___ Information shown

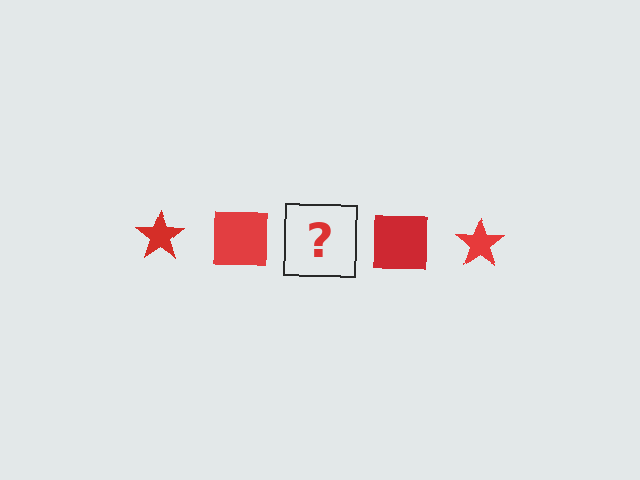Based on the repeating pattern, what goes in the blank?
The blank should be a red star.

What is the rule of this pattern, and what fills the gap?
The rule is that the pattern cycles through star, square shapes in red. The gap should be filled with a red star.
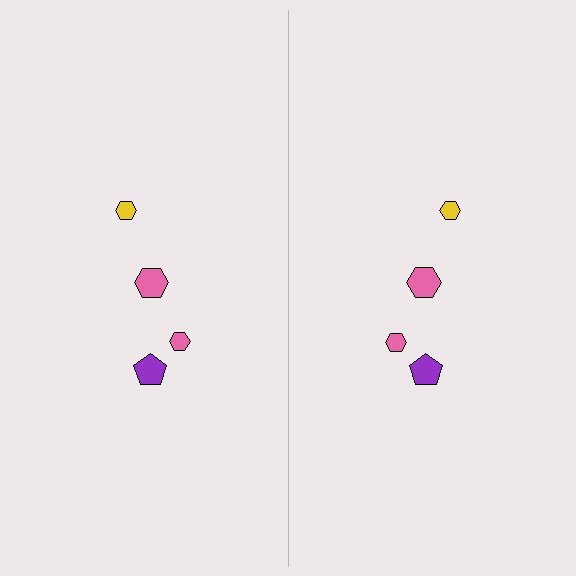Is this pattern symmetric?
Yes, this pattern has bilateral (reflection) symmetry.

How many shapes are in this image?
There are 8 shapes in this image.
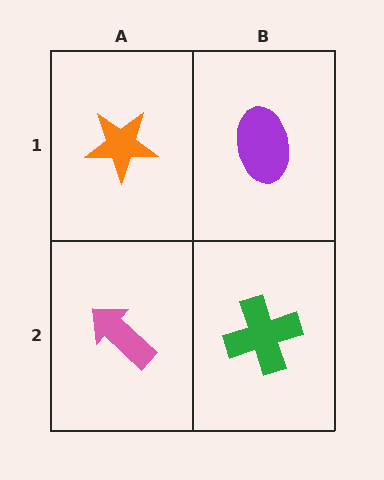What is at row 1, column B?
A purple ellipse.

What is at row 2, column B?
A green cross.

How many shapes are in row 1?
2 shapes.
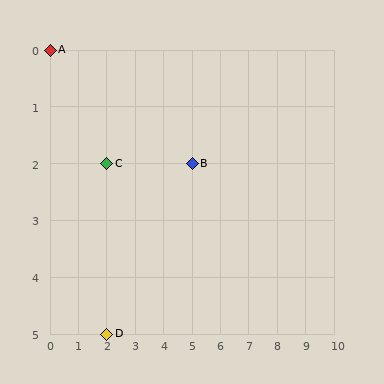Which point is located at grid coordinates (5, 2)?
Point B is at (5, 2).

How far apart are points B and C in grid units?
Points B and C are 3 columns apart.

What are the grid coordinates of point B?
Point B is at grid coordinates (5, 2).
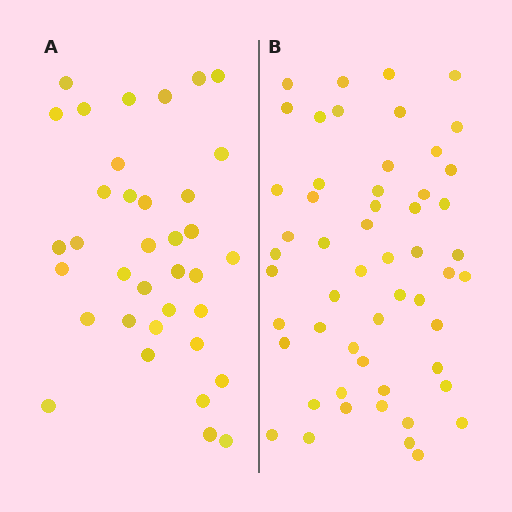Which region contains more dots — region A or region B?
Region B (the right region) has more dots.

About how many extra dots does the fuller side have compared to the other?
Region B has approximately 20 more dots than region A.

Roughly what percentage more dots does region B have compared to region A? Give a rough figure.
About 50% more.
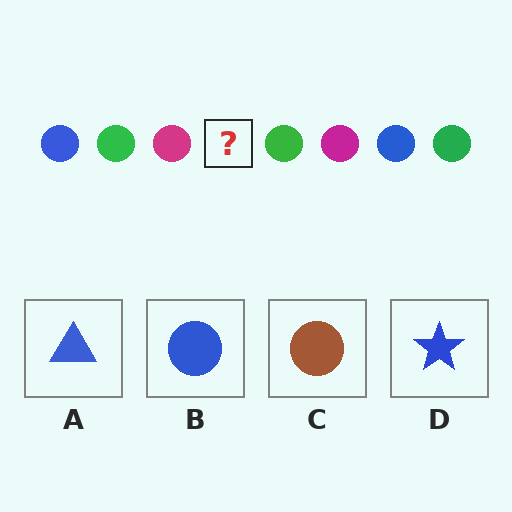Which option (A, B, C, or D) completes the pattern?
B.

______

### Required task
Your task is to repeat the data above exactly while excluding the pictures.

### Solved problem
Based on the repeating pattern, what goes in the blank?
The blank should be a red star.

What is the rule of this pattern, and what fills the gap?
The rule is that the pattern cycles through star, square shapes in red. The gap should be filled with a red star.
Is this pattern symmetric?
Yes, this pattern has bilateral (reflection) symmetry.

How many shapes are in this image?
There are 8 shapes in this image.
What is at row 1, column B?
A purple ellipse.

What is at row 2, column B?
A green cross.

How many shapes are in row 1?
2 shapes.
Which point is located at grid coordinates (5, 2)?
Point B is at (5, 2).

How far apart are points B and C in grid units?
Points B and C are 3 columns apart.

What are the grid coordinates of point B?
Point B is at grid coordinates (5, 2).
Which region contains more dots — region A or region B?
Region B (the right region) has more dots.

About how many extra dots does the fuller side have compared to the other?
Region B has approximately 20 more dots than region A.

Roughly what percentage more dots does region B have compared to region A? Give a rough figure.
About 50% more.
Which option (A, B, C, or D) completes the pattern?
B.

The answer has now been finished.